• Your goal: Transcribe every line exactly and omit anything that is a picture.

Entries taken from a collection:
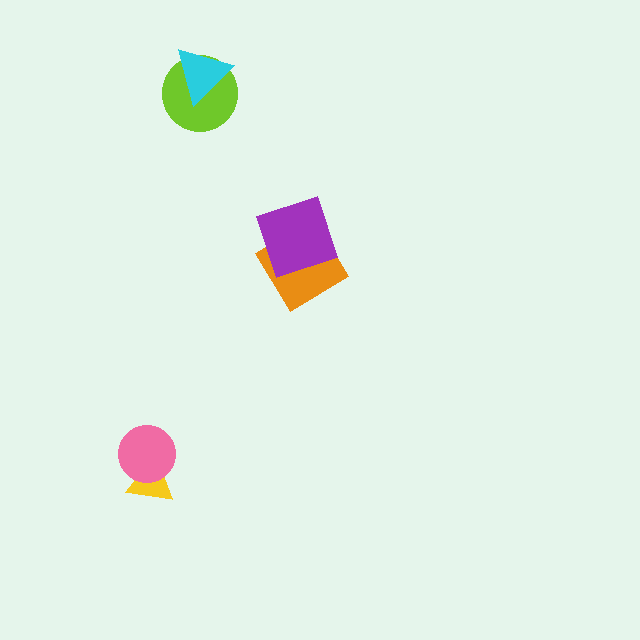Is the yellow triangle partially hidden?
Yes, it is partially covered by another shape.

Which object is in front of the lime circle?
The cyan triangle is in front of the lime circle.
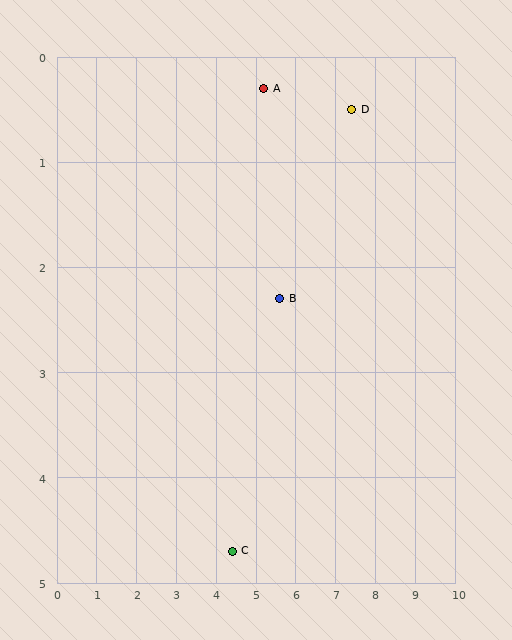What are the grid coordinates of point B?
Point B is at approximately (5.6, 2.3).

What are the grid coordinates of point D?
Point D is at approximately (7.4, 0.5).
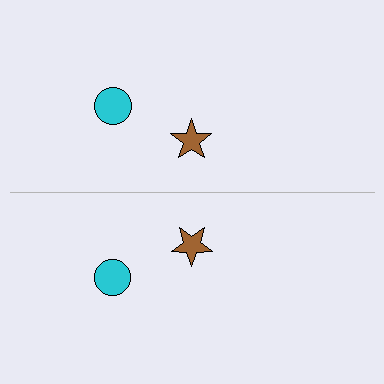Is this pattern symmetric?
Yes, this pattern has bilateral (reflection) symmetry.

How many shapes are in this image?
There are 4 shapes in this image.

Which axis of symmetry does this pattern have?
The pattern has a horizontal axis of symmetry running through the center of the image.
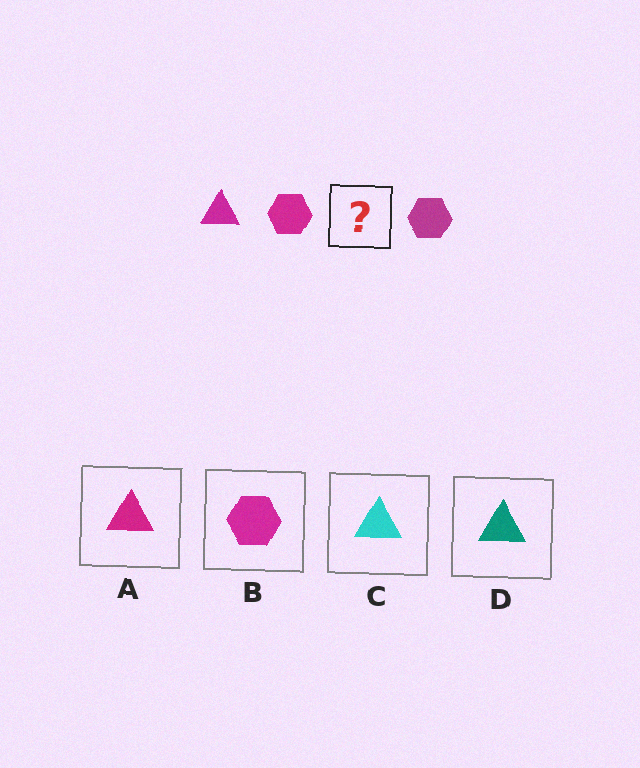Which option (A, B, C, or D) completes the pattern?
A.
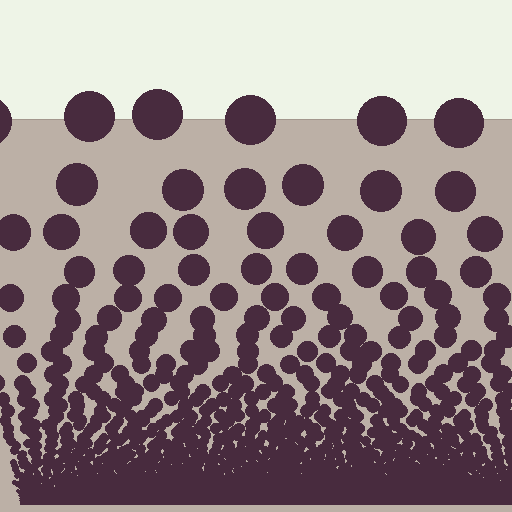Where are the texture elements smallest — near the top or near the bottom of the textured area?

• Correct output:
Is the yellow triangle partially hidden?
Yes, it is partially covered by another shape.

Which object is in front of the lime circle?
The cyan triangle is in front of the lime circle.
What are the grid coordinates of point B?
Point B is at approximately (5.6, 2.3).

What are the grid coordinates of point D?
Point D is at approximately (7.4, 0.5).
Is this pattern symmetric?
Yes, this pattern has bilateral (reflection) symmetry.

How many shapes are in this image?
There are 4 shapes in this image.

Which axis of symmetry does this pattern have?
The pattern has a horizontal axis of symmetry running through the center of the image.
Which option (A, B, C, or D) completes the pattern?
A.
Where are the texture elements smallest — near the top or near the bottom of the textured area?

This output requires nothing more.